> **Provided records**:

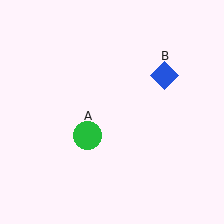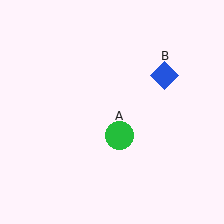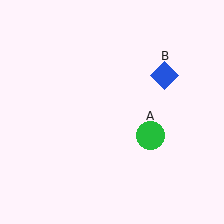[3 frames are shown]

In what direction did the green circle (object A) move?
The green circle (object A) moved right.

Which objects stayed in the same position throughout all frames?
Blue diamond (object B) remained stationary.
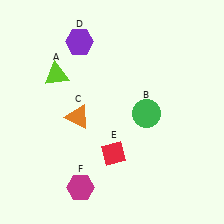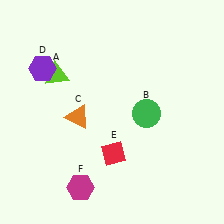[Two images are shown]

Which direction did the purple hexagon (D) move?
The purple hexagon (D) moved down and to the left.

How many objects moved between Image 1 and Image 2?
1 object moved between the two images.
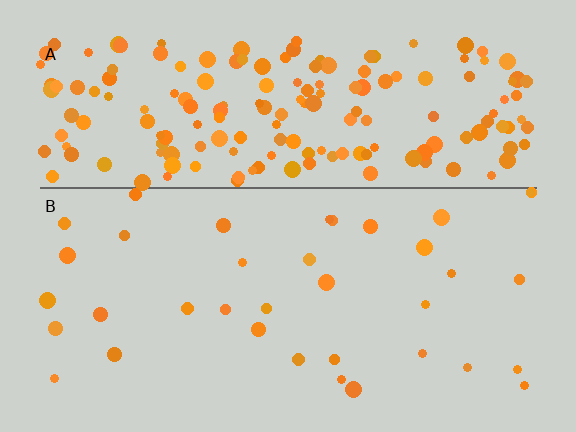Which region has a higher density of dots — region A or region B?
A (the top).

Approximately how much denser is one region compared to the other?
Approximately 5.2× — region A over region B.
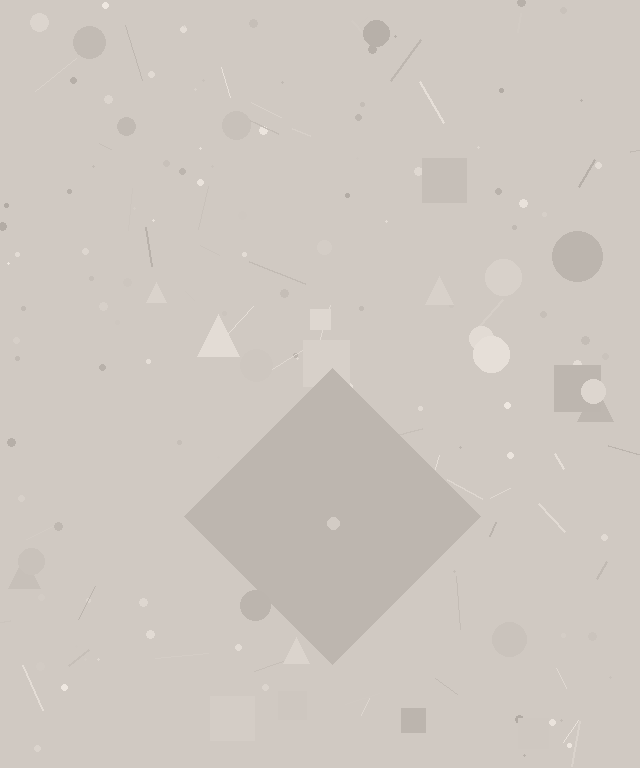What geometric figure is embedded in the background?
A diamond is embedded in the background.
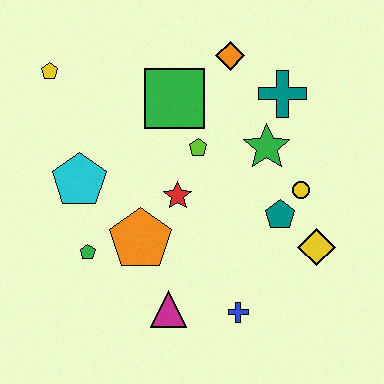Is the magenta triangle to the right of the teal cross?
No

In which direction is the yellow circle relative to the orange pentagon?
The yellow circle is to the right of the orange pentagon.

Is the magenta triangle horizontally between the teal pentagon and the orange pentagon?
Yes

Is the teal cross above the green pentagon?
Yes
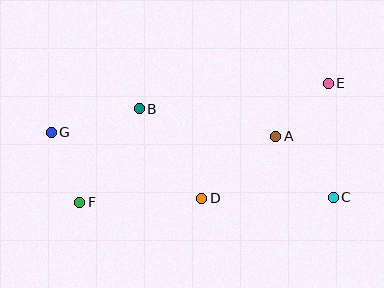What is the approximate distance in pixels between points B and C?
The distance between B and C is approximately 213 pixels.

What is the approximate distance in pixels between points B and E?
The distance between B and E is approximately 191 pixels.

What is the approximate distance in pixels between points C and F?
The distance between C and F is approximately 254 pixels.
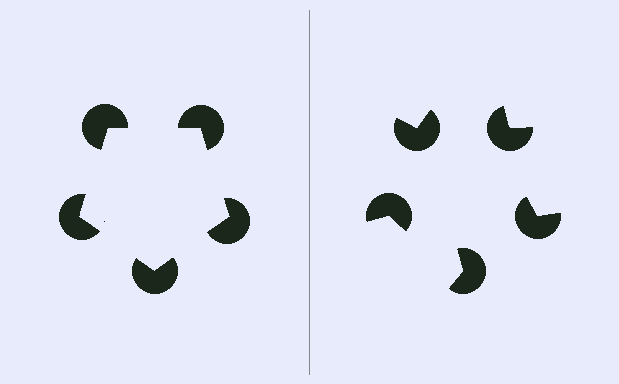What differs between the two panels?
The pac-man discs are positioned identically on both sides; only the wedge orientations differ. On the left they align to a pentagon; on the right they are misaligned.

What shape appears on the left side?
An illusory pentagon.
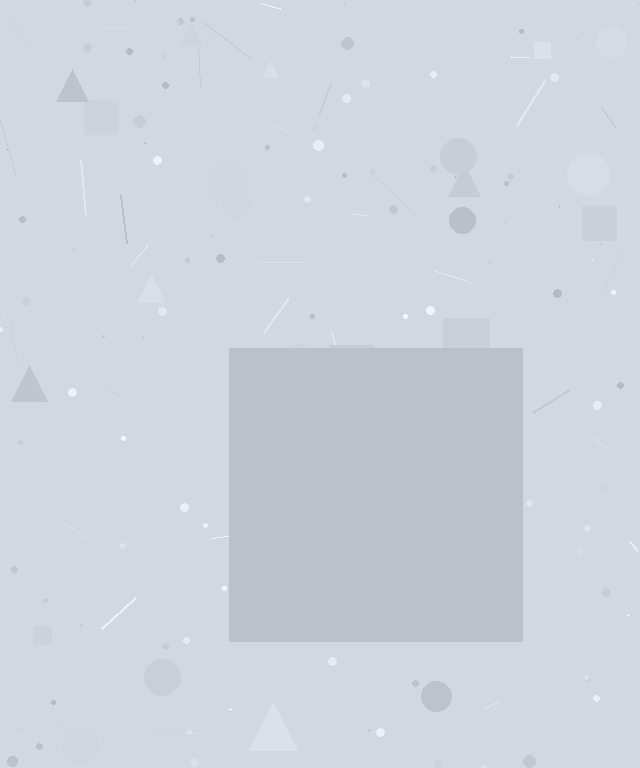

> **Given instruction**: Quote only the lines that start at the line holding "points B and E?" and end at the last line of the entries, including both of those lines, and omit every picture.

> **Expected answer**:
What is the approximate distance in pixels between points B and E?
The distance between B and E is approximately 191 pixels.

What is the approximate distance in pixels between points C and F?
The distance between C and F is approximately 254 pixels.
What differs between the two panels?
The pac-man discs are positioned identically on both sides; only the wedge orientations differ. On the left they align to a pentagon; on the right they are misaligned.

What shape appears on the left side?
An illusory pentagon.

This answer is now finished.